Your task is to repeat the entries word for word while leaving out the pictures.

PROVIDED MATERIAL.
────

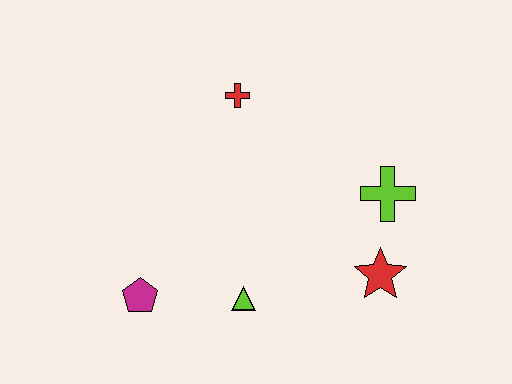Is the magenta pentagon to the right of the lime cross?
No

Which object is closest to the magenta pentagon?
The lime triangle is closest to the magenta pentagon.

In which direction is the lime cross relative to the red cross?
The lime cross is to the right of the red cross.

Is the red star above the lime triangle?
Yes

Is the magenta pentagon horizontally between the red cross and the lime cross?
No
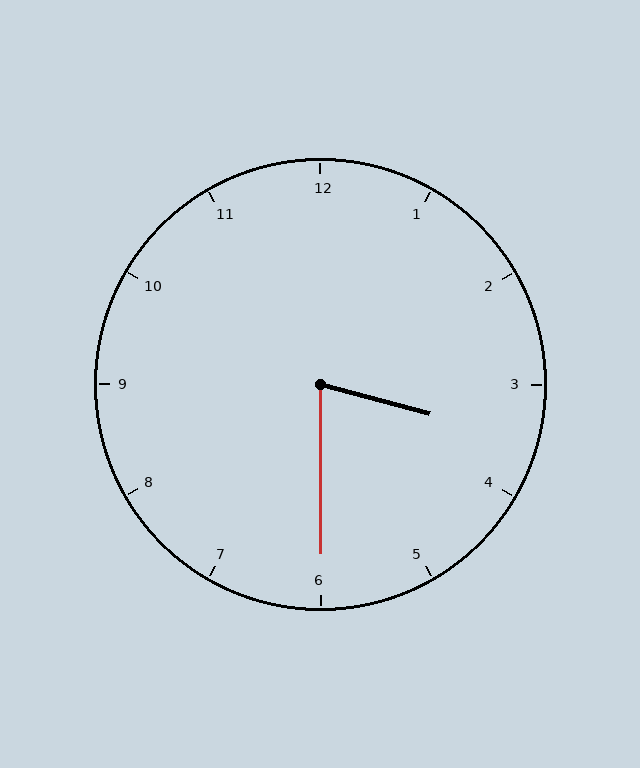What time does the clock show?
3:30.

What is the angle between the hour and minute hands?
Approximately 75 degrees.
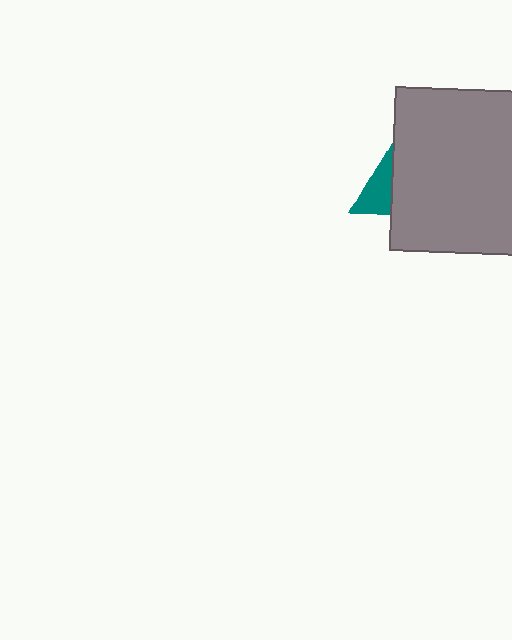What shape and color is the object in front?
The object in front is a gray square.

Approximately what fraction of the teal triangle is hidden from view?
Roughly 63% of the teal triangle is hidden behind the gray square.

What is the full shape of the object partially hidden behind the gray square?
The partially hidden object is a teal triangle.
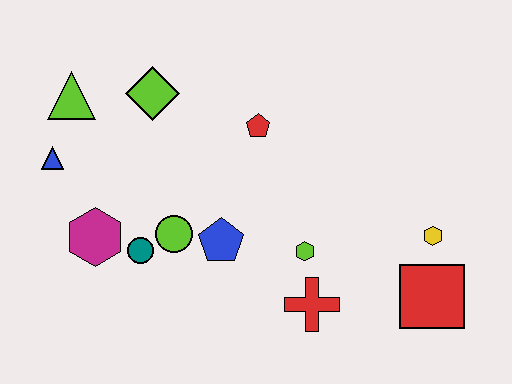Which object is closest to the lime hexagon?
The red cross is closest to the lime hexagon.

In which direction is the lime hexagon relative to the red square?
The lime hexagon is to the left of the red square.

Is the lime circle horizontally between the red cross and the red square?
No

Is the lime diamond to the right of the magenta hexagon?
Yes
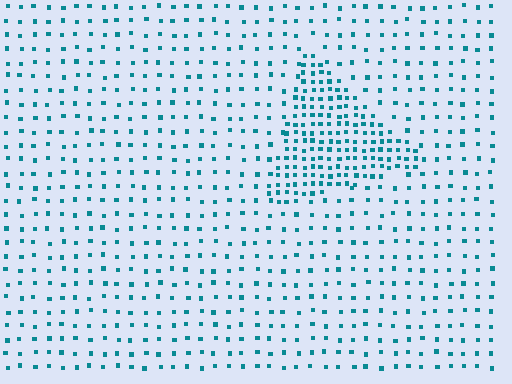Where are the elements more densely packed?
The elements are more densely packed inside the triangle boundary.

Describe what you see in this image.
The image contains small teal elements arranged at two different densities. A triangle-shaped region is visible where the elements are more densely packed than the surrounding area.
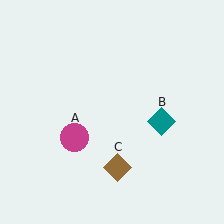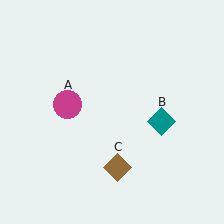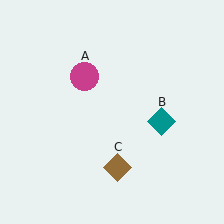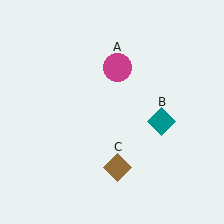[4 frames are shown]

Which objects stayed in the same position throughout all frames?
Teal diamond (object B) and brown diamond (object C) remained stationary.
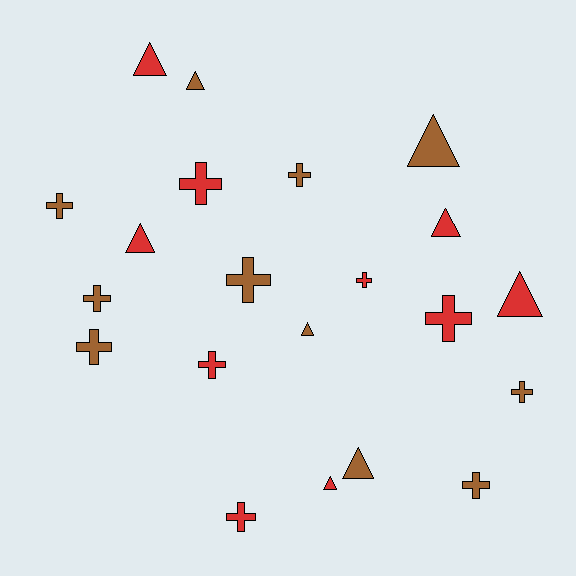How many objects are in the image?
There are 21 objects.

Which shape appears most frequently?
Cross, with 12 objects.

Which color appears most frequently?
Brown, with 11 objects.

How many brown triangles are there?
There are 4 brown triangles.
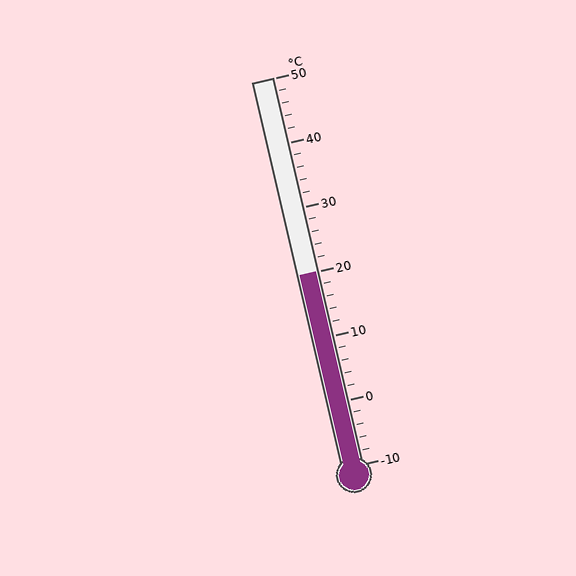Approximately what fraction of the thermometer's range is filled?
The thermometer is filled to approximately 50% of its range.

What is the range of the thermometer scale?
The thermometer scale ranges from -10°C to 50°C.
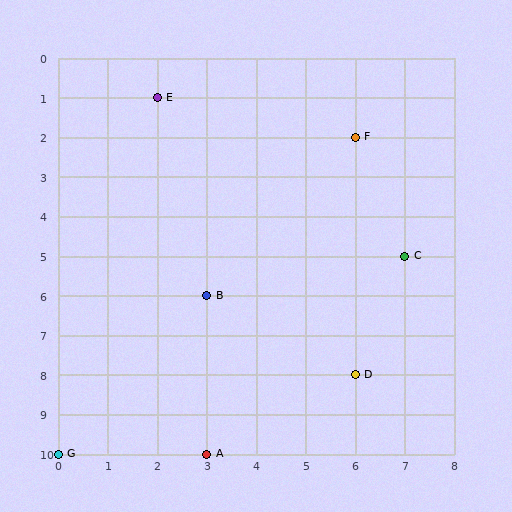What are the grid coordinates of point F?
Point F is at grid coordinates (6, 2).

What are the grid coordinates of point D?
Point D is at grid coordinates (6, 8).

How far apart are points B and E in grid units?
Points B and E are 1 column and 5 rows apart (about 5.1 grid units diagonally).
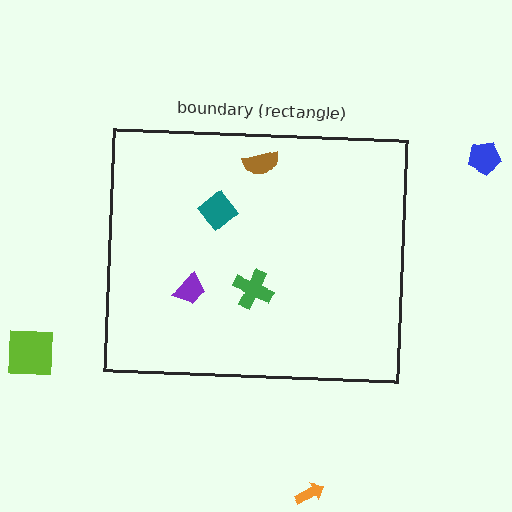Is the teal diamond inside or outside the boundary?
Inside.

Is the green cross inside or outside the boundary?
Inside.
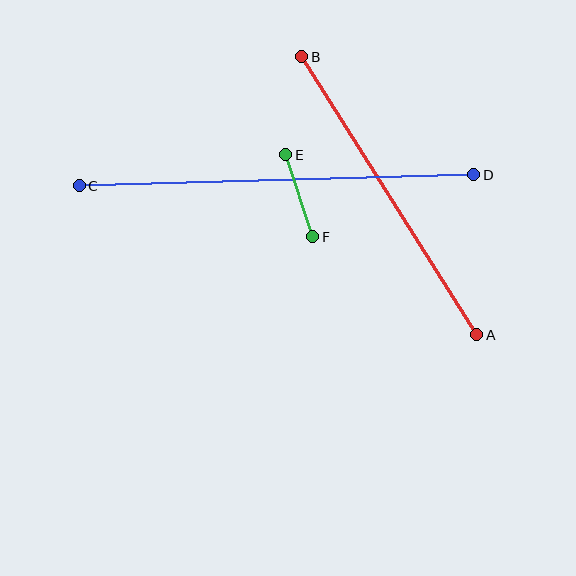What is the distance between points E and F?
The distance is approximately 86 pixels.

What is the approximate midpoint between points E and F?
The midpoint is at approximately (299, 196) pixels.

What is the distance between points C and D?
The distance is approximately 394 pixels.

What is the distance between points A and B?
The distance is approximately 328 pixels.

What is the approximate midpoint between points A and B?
The midpoint is at approximately (389, 196) pixels.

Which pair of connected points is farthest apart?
Points C and D are farthest apart.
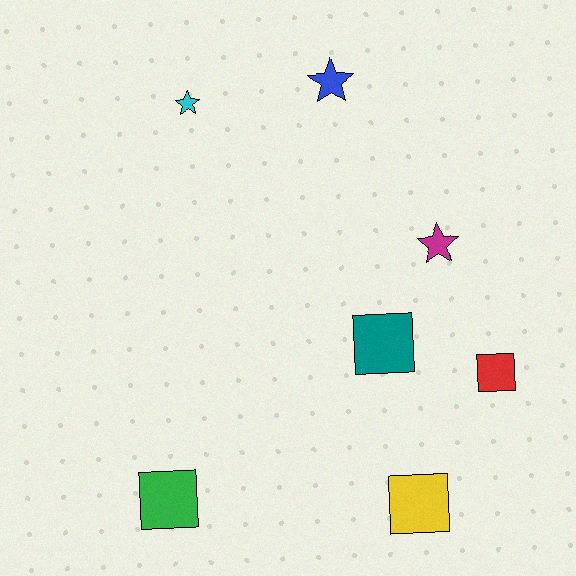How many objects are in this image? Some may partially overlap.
There are 7 objects.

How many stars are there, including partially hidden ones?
There are 3 stars.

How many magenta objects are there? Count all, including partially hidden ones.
There is 1 magenta object.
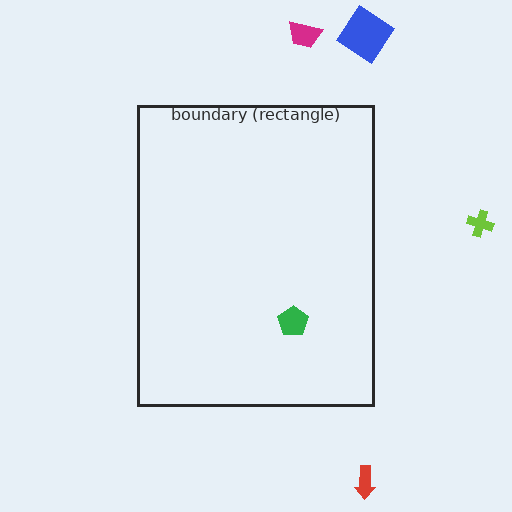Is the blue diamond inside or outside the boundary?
Outside.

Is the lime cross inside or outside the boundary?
Outside.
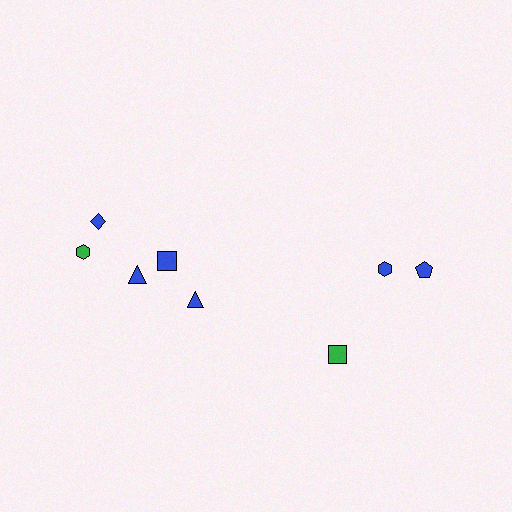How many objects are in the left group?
There are 5 objects.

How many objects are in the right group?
There are 3 objects.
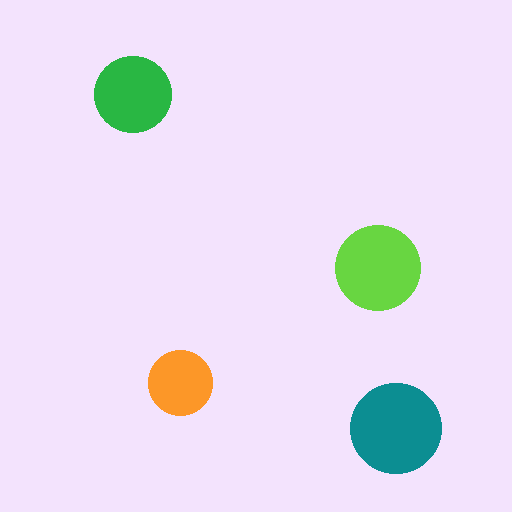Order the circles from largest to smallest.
the teal one, the lime one, the green one, the orange one.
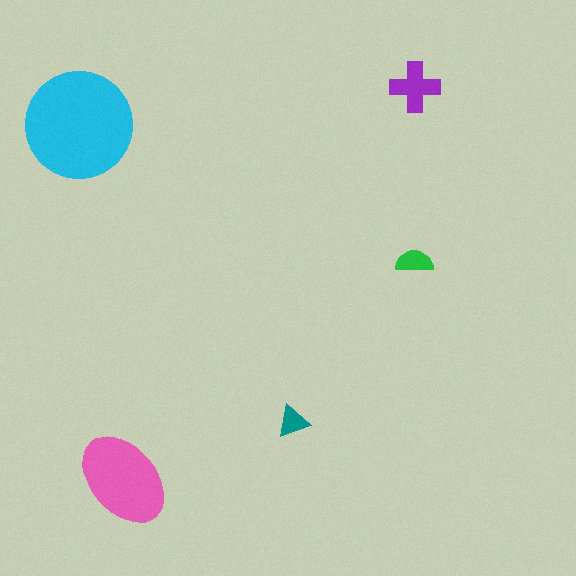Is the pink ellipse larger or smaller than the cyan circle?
Smaller.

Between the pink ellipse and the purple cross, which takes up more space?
The pink ellipse.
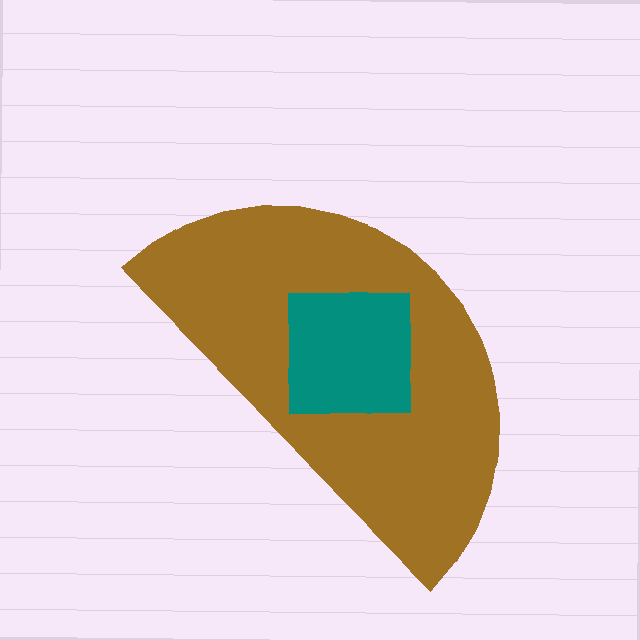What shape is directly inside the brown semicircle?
The teal square.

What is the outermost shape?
The brown semicircle.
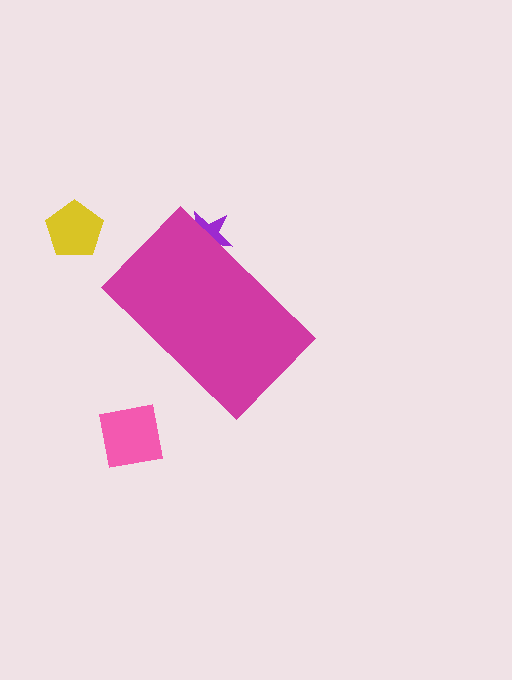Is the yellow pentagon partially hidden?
No, the yellow pentagon is fully visible.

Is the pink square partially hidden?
No, the pink square is fully visible.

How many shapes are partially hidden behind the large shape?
1 shape is partially hidden.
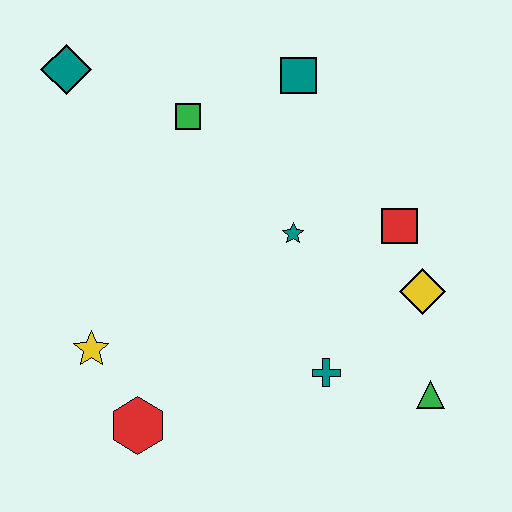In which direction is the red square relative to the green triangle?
The red square is above the green triangle.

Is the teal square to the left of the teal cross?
Yes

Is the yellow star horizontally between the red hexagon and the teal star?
No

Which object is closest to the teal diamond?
The green square is closest to the teal diamond.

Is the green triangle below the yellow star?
Yes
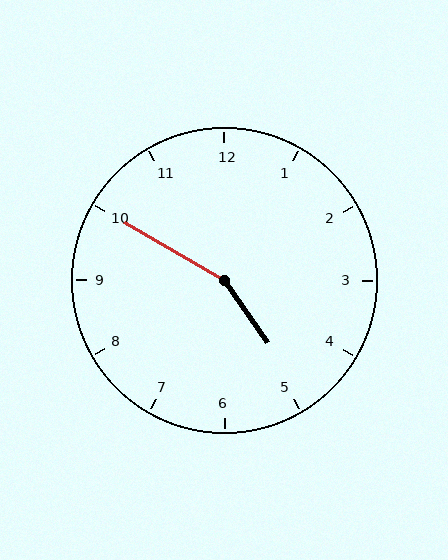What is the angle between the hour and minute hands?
Approximately 155 degrees.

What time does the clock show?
4:50.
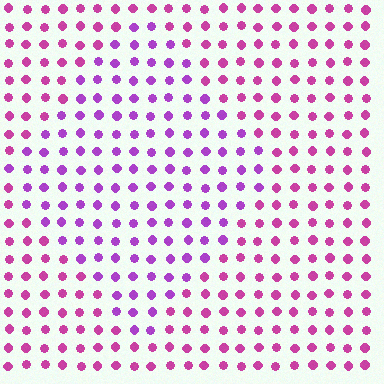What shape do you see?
I see a diamond.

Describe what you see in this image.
The image is filled with small magenta elements in a uniform arrangement. A diamond-shaped region is visible where the elements are tinted to a slightly different hue, forming a subtle color boundary.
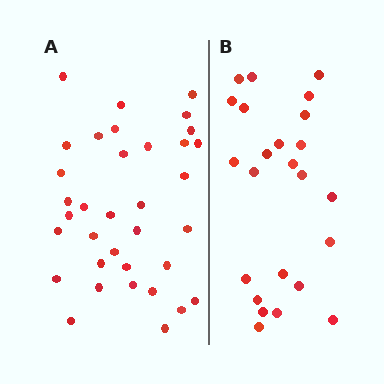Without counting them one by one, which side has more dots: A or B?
Region A (the left region) has more dots.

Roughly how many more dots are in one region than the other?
Region A has roughly 12 or so more dots than region B.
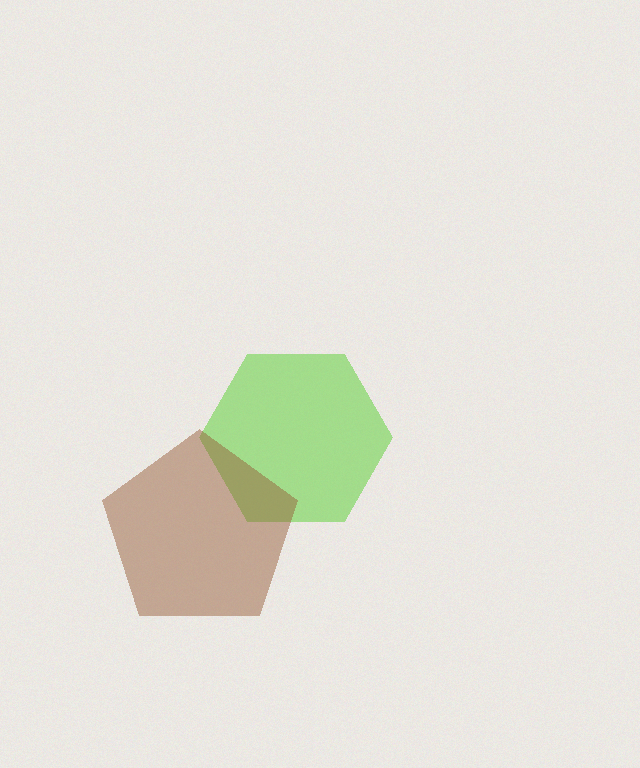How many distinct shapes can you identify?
There are 2 distinct shapes: a lime hexagon, a brown pentagon.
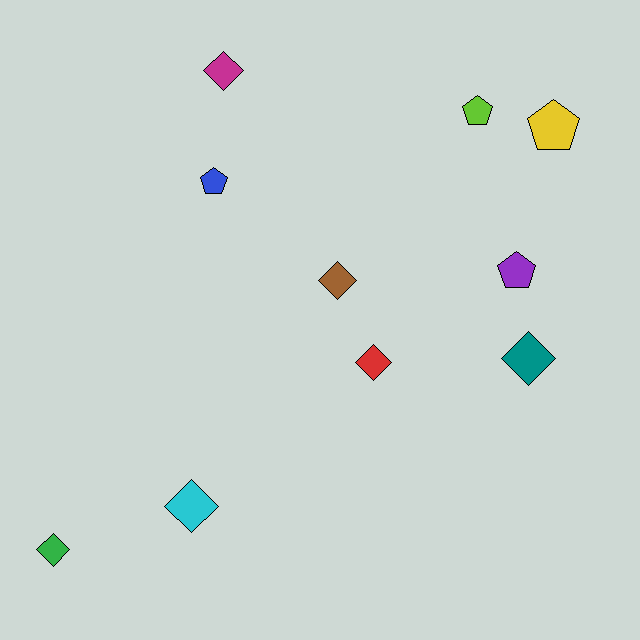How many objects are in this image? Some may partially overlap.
There are 10 objects.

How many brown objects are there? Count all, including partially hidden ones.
There is 1 brown object.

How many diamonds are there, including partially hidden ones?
There are 6 diamonds.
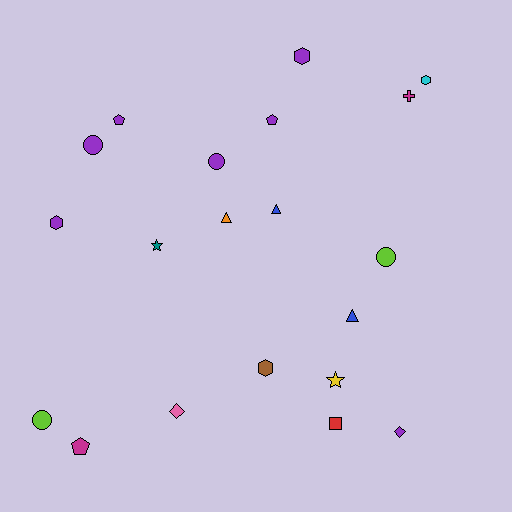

────

FINISHED EXERCISE.
Is the magenta pentagon to the right of the lime cross?
No

Which object is closest to the magenta pentagon?
The lime triangle is closest to the magenta pentagon.

In which direction is the lime cross relative to the red cross?
The lime cross is to the right of the red cross.

Is the red star above the lime triangle?
Yes

Is the magenta pentagon horizontally between the red cross and the lime cross?
No
What time does the clock show?
3:30.

What is the angle between the hour and minute hands?
Approximately 75 degrees.
What shape and color is the object in front?
The object in front is a gray square.

Approximately what fraction of the teal triangle is hidden from view?
Roughly 63% of the teal triangle is hidden behind the gray square.

What is the full shape of the object partially hidden behind the gray square?
The partially hidden object is a teal triangle.
Which object is closest to the lime hexagon?
The red cross is closest to the lime hexagon.

In which direction is the lime hexagon relative to the red square?
The lime hexagon is to the left of the red square.

Is the lime circle horizontally between the red cross and the red square?
No

Is the lime diamond to the right of the magenta hexagon?
Yes
Where are the elements more densely packed?
The elements are more densely packed inside the triangle boundary.

Describe what you see in this image.
The image contains small teal elements arranged at two different densities. A triangle-shaped region is visible where the elements are more densely packed than the surrounding area.
[4 frames are shown]

Which objects stayed in the same position throughout all frames?
Teal diamond (object B) and brown diamond (object C) remained stationary.
How many objects are in the image?
There are 21 objects.

Which shape appears most frequently?
Cross, with 12 objects.

Which color appears most frequently?
Brown, with 11 objects.

How many brown triangles are there?
There are 4 brown triangles.
Approximately what fraction of the thermometer's range is filled?
The thermometer is filled to approximately 50% of its range.

What is the range of the thermometer scale?
The thermometer scale ranges from -10°C to 50°C.
What are the grid coordinates of point F?
Point F is at grid coordinates (6, 2).

What are the grid coordinates of point D?
Point D is at grid coordinates (6, 8).

How far apart are points B and E in grid units?
Points B and E are 1 column and 5 rows apart (about 5.1 grid units diagonally).
Is the teal diamond inside or outside the boundary?
Inside.

Is the green cross inside or outside the boundary?
Inside.
What is the distance between points E and F?
The distance is approximately 86 pixels.

What is the approximate midpoint between points E and F?
The midpoint is at approximately (299, 196) pixels.

What is the distance between points C and D?
The distance is approximately 394 pixels.

What is the distance between points A and B?
The distance is approximately 328 pixels.

What is the approximate midpoint between points A and B?
The midpoint is at approximately (389, 196) pixels.

Which pair of connected points is farthest apart?
Points C and D are farthest apart.
How many objects are in this image? Some may partially overlap.
There are 7 objects.

How many stars are there, including partially hidden ones?
There are 3 stars.

How many magenta objects are there? Count all, including partially hidden ones.
There is 1 magenta object.
Is the blue diamond inside or outside the boundary?
Outside.

Is the lime cross inside or outside the boundary?
Outside.
How many objects are in the left group?
There are 5 objects.

How many objects are in the right group?
There are 3 objects.
Order the circles from largest to smallest.
the teal one, the lime one, the green one, the orange one.
Is the pink ellipse larger or smaller than the cyan circle?
Smaller.

Between the pink ellipse and the purple cross, which takes up more space?
The pink ellipse.
What shape is directly inside the brown semicircle?
The teal square.

What is the outermost shape?
The brown semicircle.
Is the yellow pentagon partially hidden?
No, the yellow pentagon is fully visible.

Is the pink square partially hidden?
No, the pink square is fully visible.

How many shapes are partially hidden behind the large shape?
1 shape is partially hidden.
In which direction is the red square relative to the green triangle?
The red square is above the green triangle.

Is the teal square to the left of the teal cross?
Yes

Is the yellow star horizontally between the red hexagon and the teal star?
No

Which object is closest to the teal diamond?
The green square is closest to the teal diamond.

Is the green triangle below the yellow star?
Yes
What is the angle between the hour and minute hands?
Approximately 155 degrees.

What time does the clock show?
4:50.
What shape do you see?
I see a diamond.

Describe what you see in this image.
The image is filled with small magenta elements in a uniform arrangement. A diamond-shaped region is visible where the elements are tinted to a slightly different hue, forming a subtle color boundary.
Without counting them one by one, which side has more dots: A or B?
Region A (the left region) has more dots.

Roughly how many more dots are in one region than the other?
Region A has roughly 12 or so more dots than region B.
How many distinct shapes can you identify?
There are 2 distinct shapes: a lime hexagon, a brown pentagon.
How many objects are in this image? Some may partially overlap.
There are 10 objects.

How many brown objects are there? Count all, including partially hidden ones.
There is 1 brown object.

How many diamonds are there, including partially hidden ones?
There are 6 diamonds.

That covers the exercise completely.